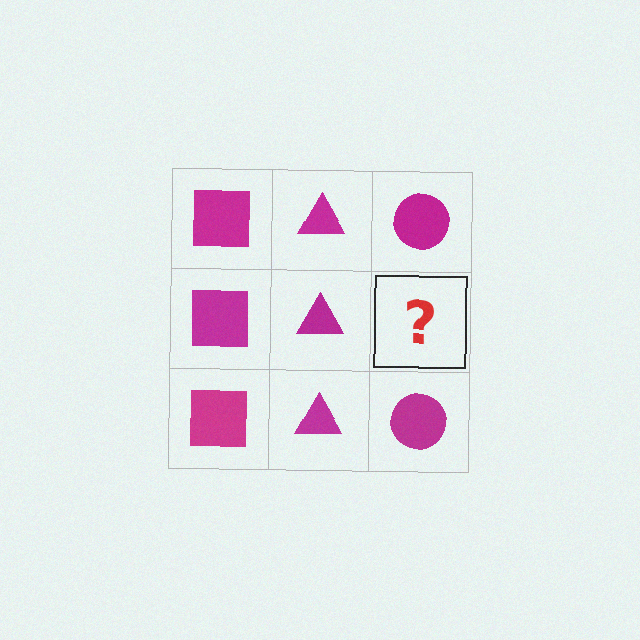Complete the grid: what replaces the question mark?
The question mark should be replaced with a magenta circle.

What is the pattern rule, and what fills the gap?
The rule is that each column has a consistent shape. The gap should be filled with a magenta circle.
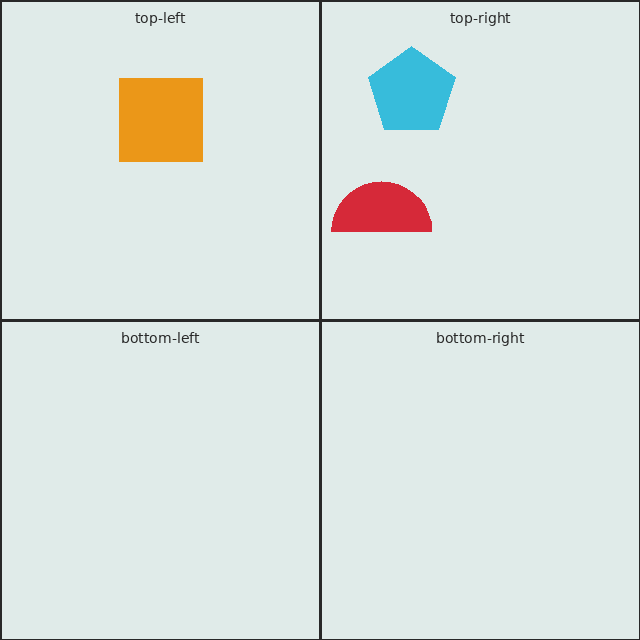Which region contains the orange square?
The top-left region.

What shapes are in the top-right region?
The red semicircle, the cyan pentagon.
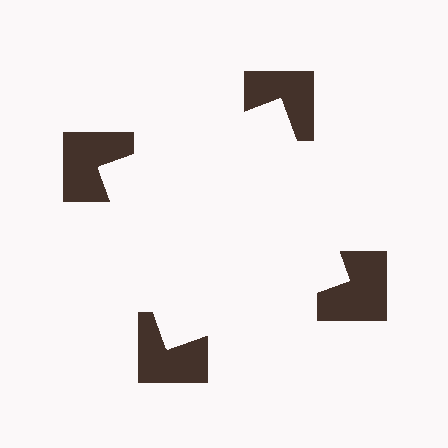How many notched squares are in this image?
There are 4 — one at each vertex of the illusory square.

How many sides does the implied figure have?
4 sides.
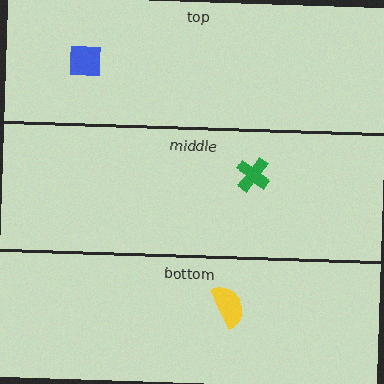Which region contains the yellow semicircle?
The bottom region.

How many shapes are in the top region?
1.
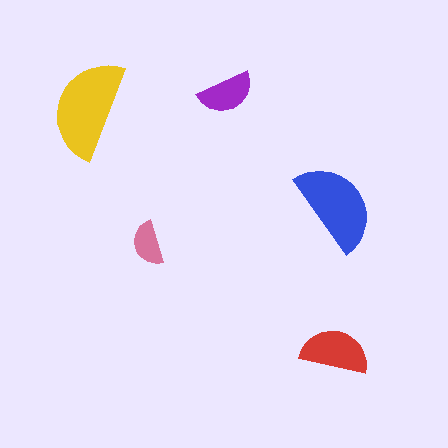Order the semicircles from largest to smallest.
the yellow one, the blue one, the red one, the purple one, the pink one.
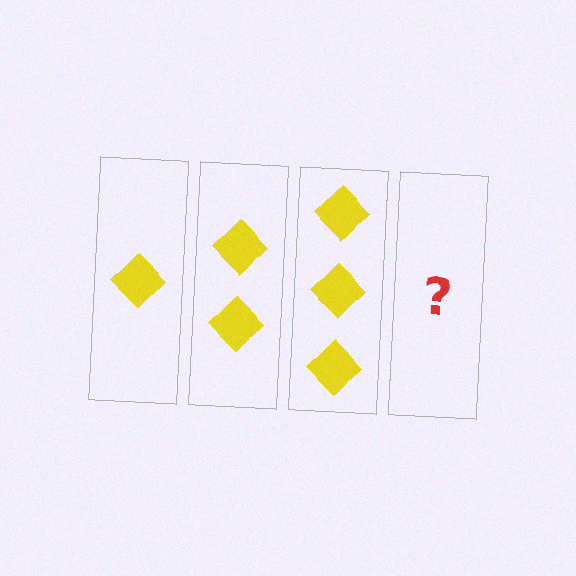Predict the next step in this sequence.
The next step is 4 diamonds.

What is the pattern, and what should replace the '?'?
The pattern is that each step adds one more diamond. The '?' should be 4 diamonds.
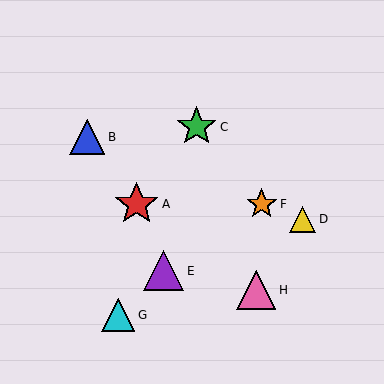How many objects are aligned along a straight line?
3 objects (B, D, F) are aligned along a straight line.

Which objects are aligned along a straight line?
Objects B, D, F are aligned along a straight line.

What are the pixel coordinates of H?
Object H is at (256, 290).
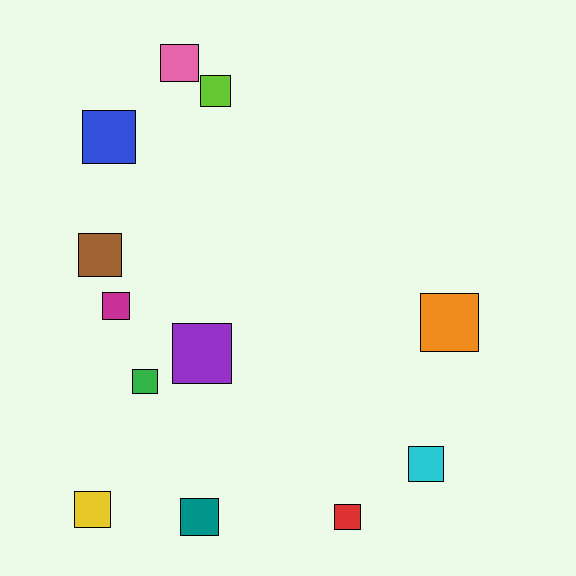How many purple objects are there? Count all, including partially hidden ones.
There is 1 purple object.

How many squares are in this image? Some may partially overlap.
There are 12 squares.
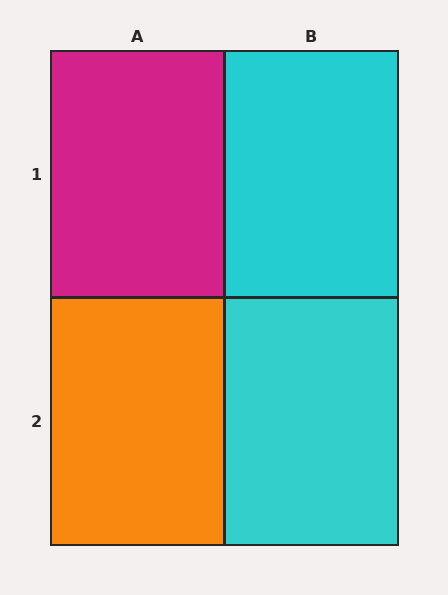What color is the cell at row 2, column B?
Cyan.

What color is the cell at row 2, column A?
Orange.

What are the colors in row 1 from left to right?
Magenta, cyan.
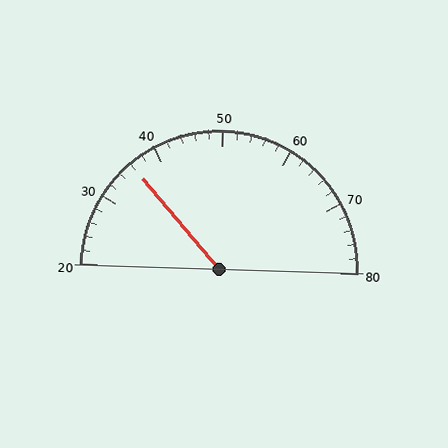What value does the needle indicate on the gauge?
The needle indicates approximately 36.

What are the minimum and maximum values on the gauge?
The gauge ranges from 20 to 80.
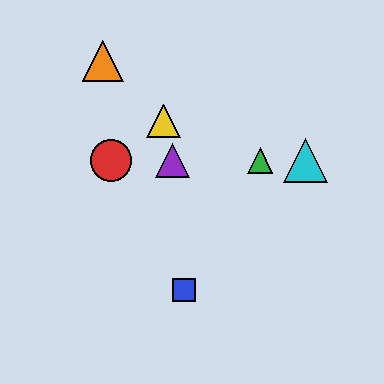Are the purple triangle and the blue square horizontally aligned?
No, the purple triangle is at y≈160 and the blue square is at y≈290.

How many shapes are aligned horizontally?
4 shapes (the red circle, the green triangle, the purple triangle, the cyan triangle) are aligned horizontally.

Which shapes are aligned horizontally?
The red circle, the green triangle, the purple triangle, the cyan triangle are aligned horizontally.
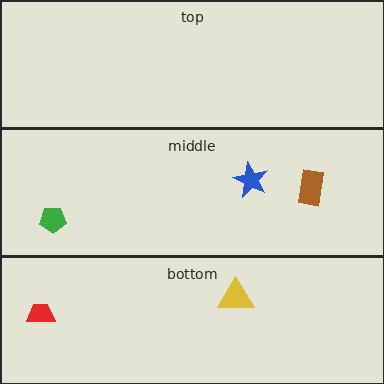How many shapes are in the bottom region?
2.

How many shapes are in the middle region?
3.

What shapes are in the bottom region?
The red trapezoid, the yellow triangle.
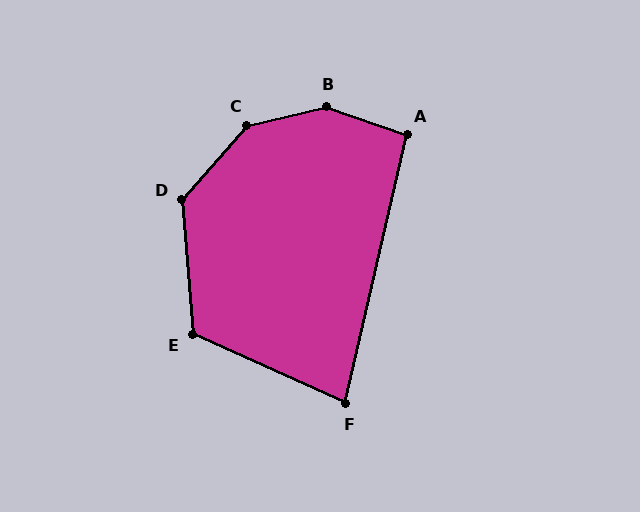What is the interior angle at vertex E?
Approximately 119 degrees (obtuse).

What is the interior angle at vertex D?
Approximately 134 degrees (obtuse).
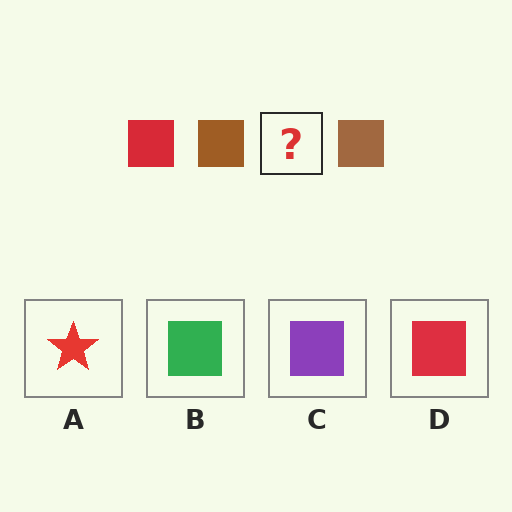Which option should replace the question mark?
Option D.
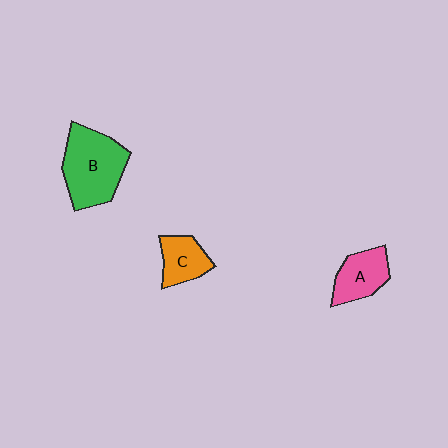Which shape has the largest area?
Shape B (green).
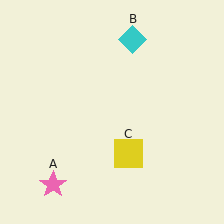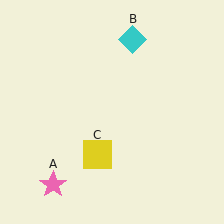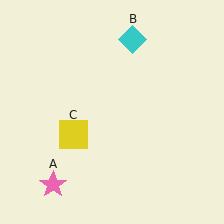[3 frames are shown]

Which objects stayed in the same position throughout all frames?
Pink star (object A) and cyan diamond (object B) remained stationary.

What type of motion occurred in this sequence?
The yellow square (object C) rotated clockwise around the center of the scene.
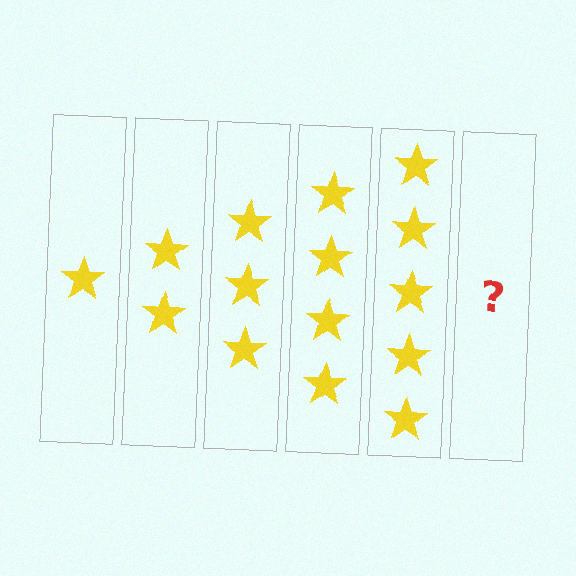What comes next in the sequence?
The next element should be 6 stars.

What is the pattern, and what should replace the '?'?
The pattern is that each step adds one more star. The '?' should be 6 stars.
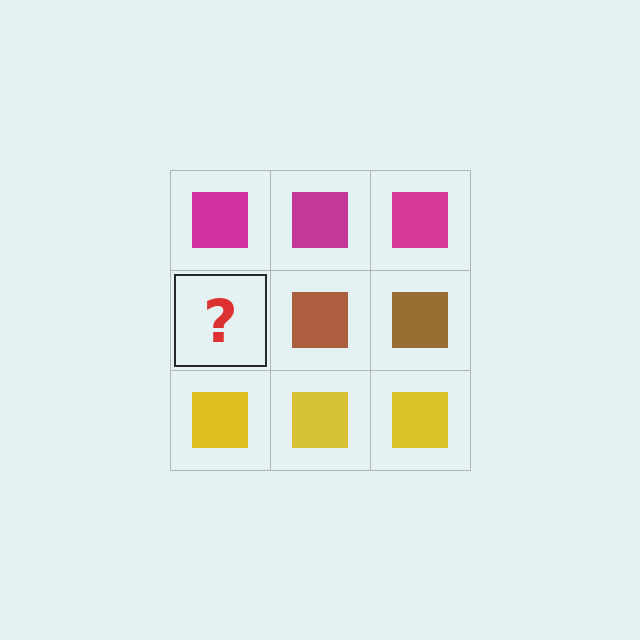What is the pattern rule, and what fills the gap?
The rule is that each row has a consistent color. The gap should be filled with a brown square.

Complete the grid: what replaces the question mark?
The question mark should be replaced with a brown square.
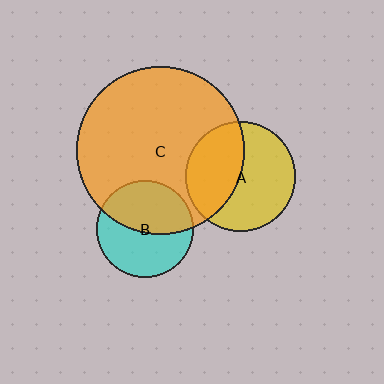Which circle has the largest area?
Circle C (orange).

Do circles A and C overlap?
Yes.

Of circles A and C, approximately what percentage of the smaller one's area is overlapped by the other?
Approximately 45%.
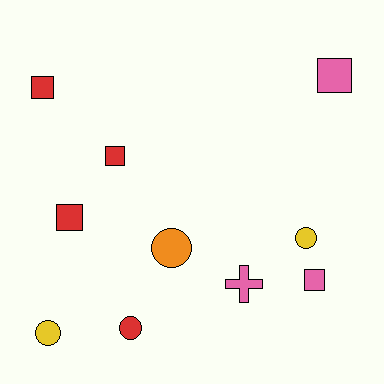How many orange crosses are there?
There are no orange crosses.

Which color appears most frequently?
Red, with 4 objects.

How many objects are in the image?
There are 10 objects.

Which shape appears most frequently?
Square, with 5 objects.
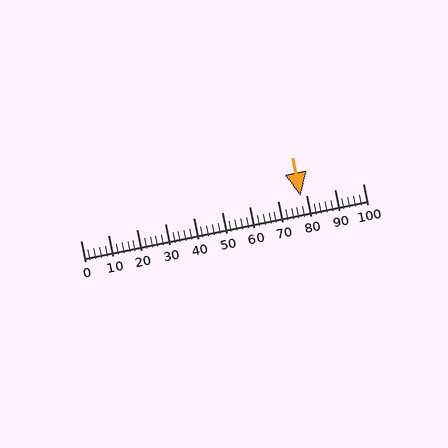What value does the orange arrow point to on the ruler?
The orange arrow points to approximately 78.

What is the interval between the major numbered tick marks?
The major tick marks are spaced 10 units apart.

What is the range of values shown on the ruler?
The ruler shows values from 0 to 100.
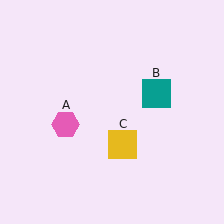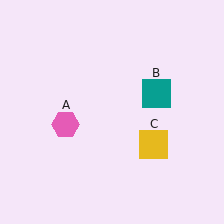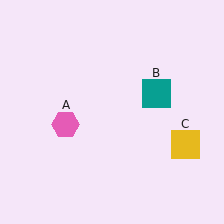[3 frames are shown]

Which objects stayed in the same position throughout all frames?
Pink hexagon (object A) and teal square (object B) remained stationary.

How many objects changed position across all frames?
1 object changed position: yellow square (object C).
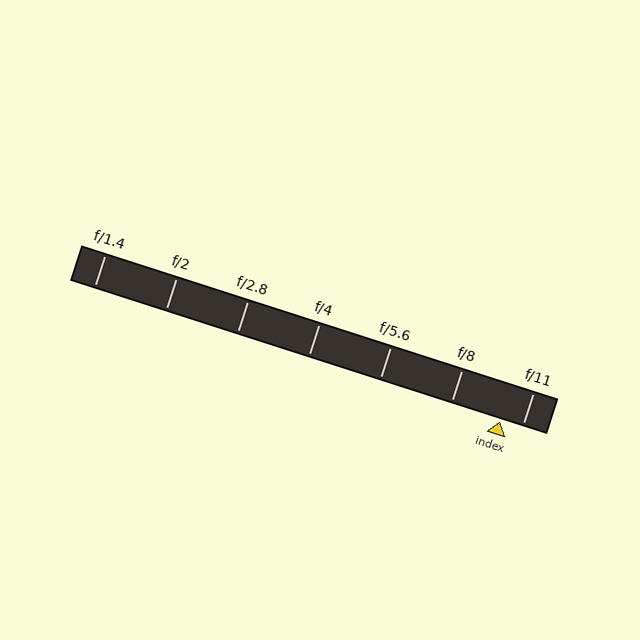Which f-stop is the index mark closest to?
The index mark is closest to f/11.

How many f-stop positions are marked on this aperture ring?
There are 7 f-stop positions marked.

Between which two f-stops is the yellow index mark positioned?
The index mark is between f/8 and f/11.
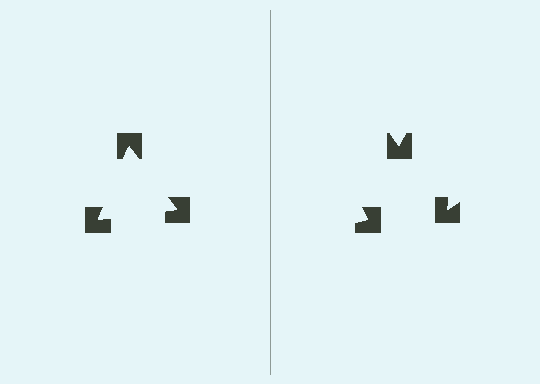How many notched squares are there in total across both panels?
6 — 3 on each side.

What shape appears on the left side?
An illusory triangle.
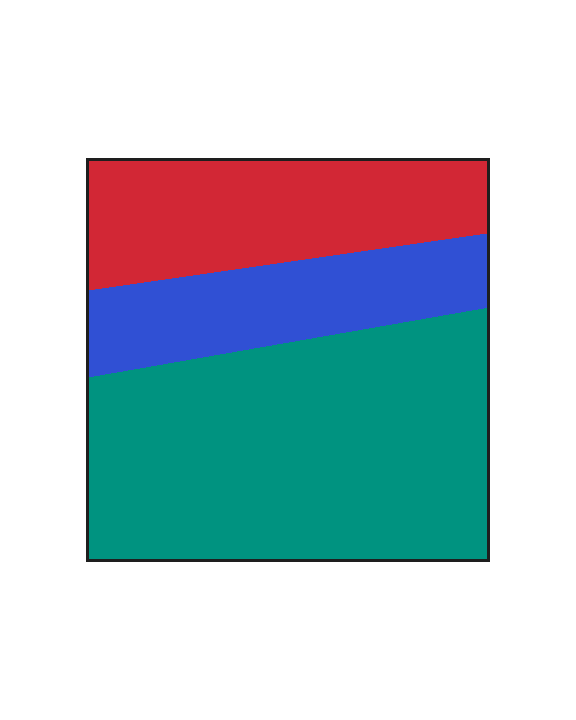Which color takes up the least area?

Written exercise →
Write out an exact reproduction of the lines from the line that holds "What is the interval" to the bottom of the listing above, both ends included. Exclude pictures.

The response →
What is the interval between the major numbered tick marks?
The major tick marks are spaced 10 units apart.

What is the range of values shown on the ruler?
The ruler shows values from 0 to 100.
[3 frames are shown]

Which objects stayed in the same position throughout all frames?
Pink hexagon (object A) and teal square (object B) remained stationary.

How many objects changed position across all frames?
1 object changed position: yellow square (object C).
Which f-stop is the index mark closest to?
The index mark is closest to f/11.

How many f-stop positions are marked on this aperture ring?
There are 7 f-stop positions marked.

Between which two f-stops is the yellow index mark positioned?
The index mark is between f/8 and f/11.
How many notched squares are there in total across both panels?
6 — 3 on each side.

What shape appears on the left side?
An illusory triangle.
Which color takes up the least area?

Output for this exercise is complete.